**OBJECTIVE**
Return the whole listing, line for line, without the pictures in it.

....................

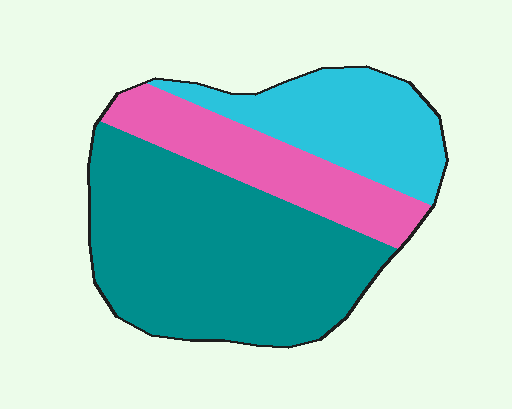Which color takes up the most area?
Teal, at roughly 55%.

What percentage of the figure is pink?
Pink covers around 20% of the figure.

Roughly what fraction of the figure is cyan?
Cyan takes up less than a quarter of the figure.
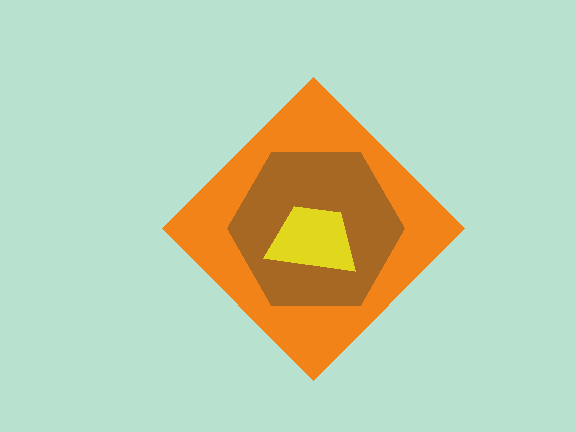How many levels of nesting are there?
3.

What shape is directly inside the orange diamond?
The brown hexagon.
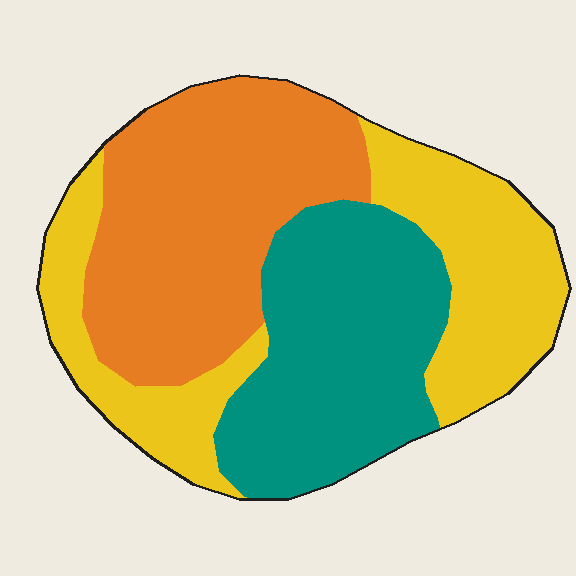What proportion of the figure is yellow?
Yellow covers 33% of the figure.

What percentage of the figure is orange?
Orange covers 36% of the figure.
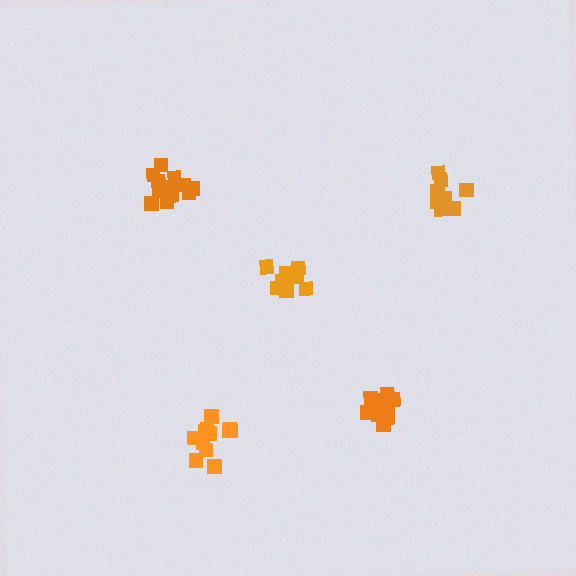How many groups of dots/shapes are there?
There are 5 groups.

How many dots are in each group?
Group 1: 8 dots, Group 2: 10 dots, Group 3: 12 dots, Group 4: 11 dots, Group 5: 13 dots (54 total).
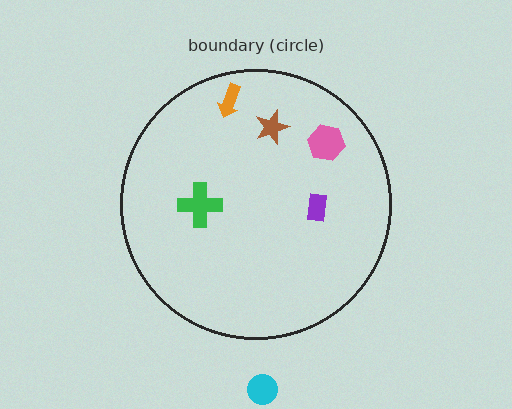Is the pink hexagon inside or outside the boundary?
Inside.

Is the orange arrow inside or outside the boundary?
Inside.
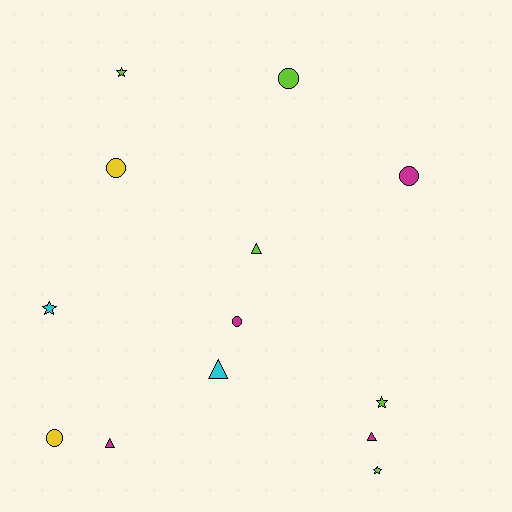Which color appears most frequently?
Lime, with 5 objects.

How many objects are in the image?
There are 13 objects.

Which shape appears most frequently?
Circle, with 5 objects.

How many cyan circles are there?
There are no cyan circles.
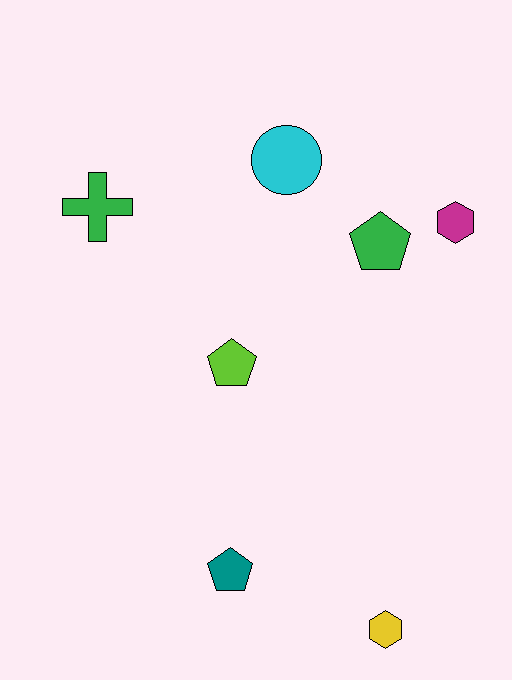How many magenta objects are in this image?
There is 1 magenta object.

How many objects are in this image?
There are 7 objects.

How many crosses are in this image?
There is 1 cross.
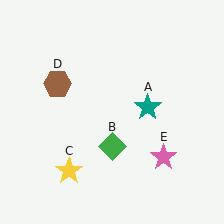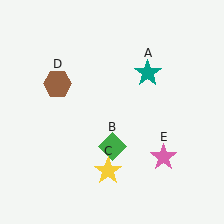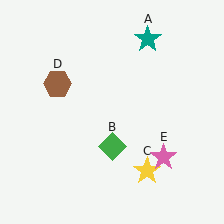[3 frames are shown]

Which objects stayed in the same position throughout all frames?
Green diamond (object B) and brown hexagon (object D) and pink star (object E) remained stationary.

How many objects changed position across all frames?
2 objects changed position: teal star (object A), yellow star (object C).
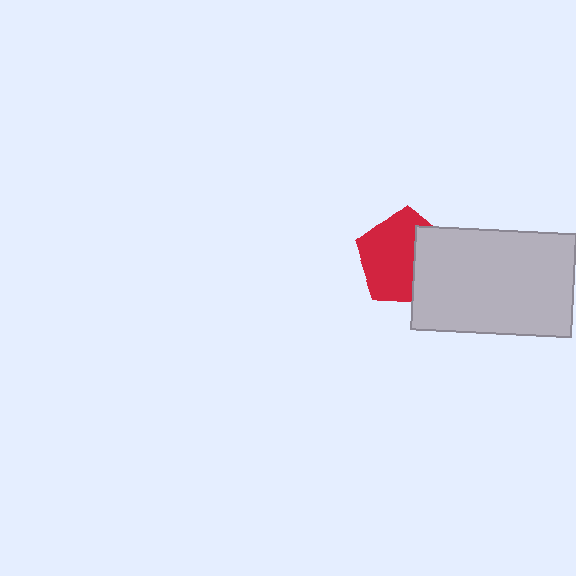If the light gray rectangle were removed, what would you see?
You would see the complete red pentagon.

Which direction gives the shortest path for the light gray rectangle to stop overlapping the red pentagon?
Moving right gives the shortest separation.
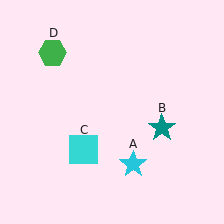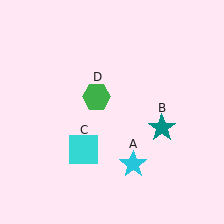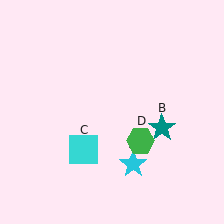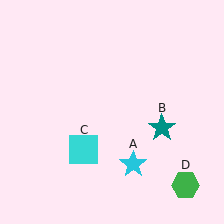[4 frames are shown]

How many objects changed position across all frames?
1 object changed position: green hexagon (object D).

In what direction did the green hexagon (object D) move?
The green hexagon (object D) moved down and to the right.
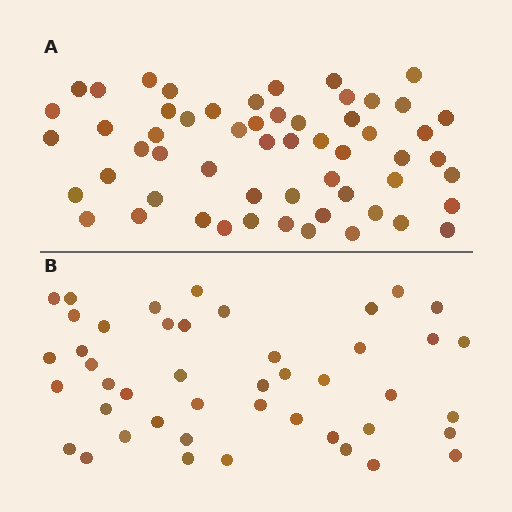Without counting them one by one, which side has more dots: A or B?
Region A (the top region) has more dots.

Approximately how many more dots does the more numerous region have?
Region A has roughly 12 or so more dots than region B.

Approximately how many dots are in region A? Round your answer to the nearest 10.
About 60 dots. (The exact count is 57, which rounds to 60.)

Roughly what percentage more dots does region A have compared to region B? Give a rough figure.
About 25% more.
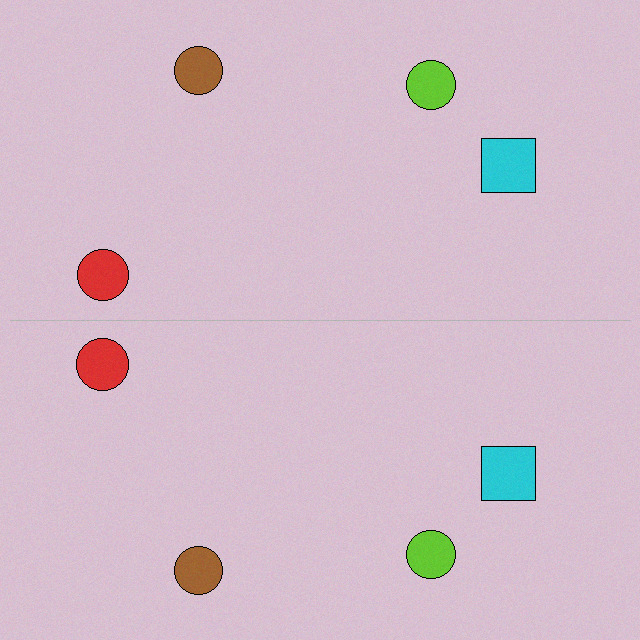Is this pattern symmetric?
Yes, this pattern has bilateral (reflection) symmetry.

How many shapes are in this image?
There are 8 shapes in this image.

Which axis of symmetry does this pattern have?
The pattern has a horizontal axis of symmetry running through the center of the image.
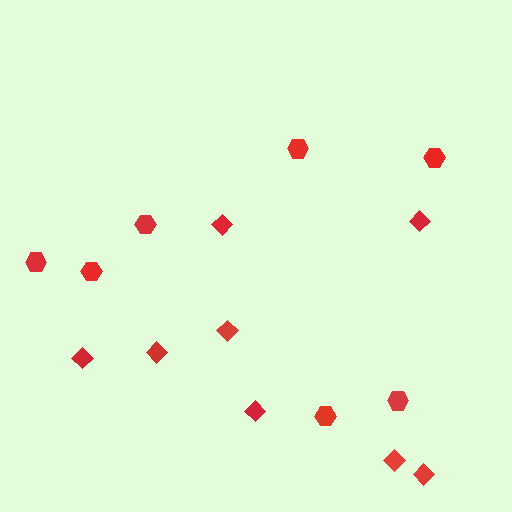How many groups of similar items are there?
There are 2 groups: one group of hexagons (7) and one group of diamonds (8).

....................

**TASK ANSWER**
Which color takes up the most area?
Teal, at roughly 55%.

What percentage of the figure is pink?
Pink covers around 20% of the figure.

Roughly what fraction of the figure is cyan?
Cyan takes up less than a quarter of the figure.
How many levels of nesting are there?
3.

What shape is directly inside the orange diamond?
The brown hexagon.
What proportion of the figure is yellow?
Yellow covers 33% of the figure.

What percentage of the figure is orange?
Orange covers 36% of the figure.
How many groups of dots/shapes are there?
There are 5 groups.

How many dots are in each group?
Group 1: 8 dots, Group 2: 10 dots, Group 3: 12 dots, Group 4: 11 dots, Group 5: 13 dots (54 total).
Is the pink hexagon inside or outside the boundary?
Inside.

Is the orange arrow inside or outside the boundary?
Inside.
Which color appears most frequently?
Lime, with 5 objects.

How many objects are in the image?
There are 13 objects.

Which shape appears most frequently?
Circle, with 5 objects.

How many cyan circles are there?
There are no cyan circles.
How many magenta objects are in this image?
There is 1 magenta object.

How many objects are in this image?
There are 7 objects.

How many crosses are in this image?
There is 1 cross.
[3 frames are shown]

Which objects stayed in the same position throughout all frames?
Green diamond (object B) and brown hexagon (object D) and pink star (object E) remained stationary.

How many objects changed position across all frames?
2 objects changed position: teal star (object A), yellow star (object C).
If the light gray rectangle were removed, what would you see?
You would see the complete red pentagon.

Which direction gives the shortest path for the light gray rectangle to stop overlapping the red pentagon?
Moving right gives the shortest separation.
[4 frames are shown]

How many objects changed position across all frames?
1 object changed position: green hexagon (object D).

In what direction did the green hexagon (object D) move?
The green hexagon (object D) moved down and to the right.
Without counting them one by one, which side has more dots: A or B?
Region A (the top region) has more dots.

Approximately how many more dots does the more numerous region have?
Region A has roughly 12 or so more dots than region B.

Approximately how many dots are in region A? Round your answer to the nearest 10.
About 60 dots. (The exact count is 57, which rounds to 60.)

Roughly what percentage more dots does region A have compared to region B? Give a rough figure.
About 25% more.
Is this pattern symmetric?
Yes, this pattern has bilateral (reflection) symmetry.

How many shapes are in this image?
There are 8 shapes in this image.

Which axis of symmetry does this pattern have?
The pattern has a horizontal axis of symmetry running through the center of the image.
How many groups of similar items are there?
There are 2 groups: one group of hexagons (7) and one group of diamonds (8).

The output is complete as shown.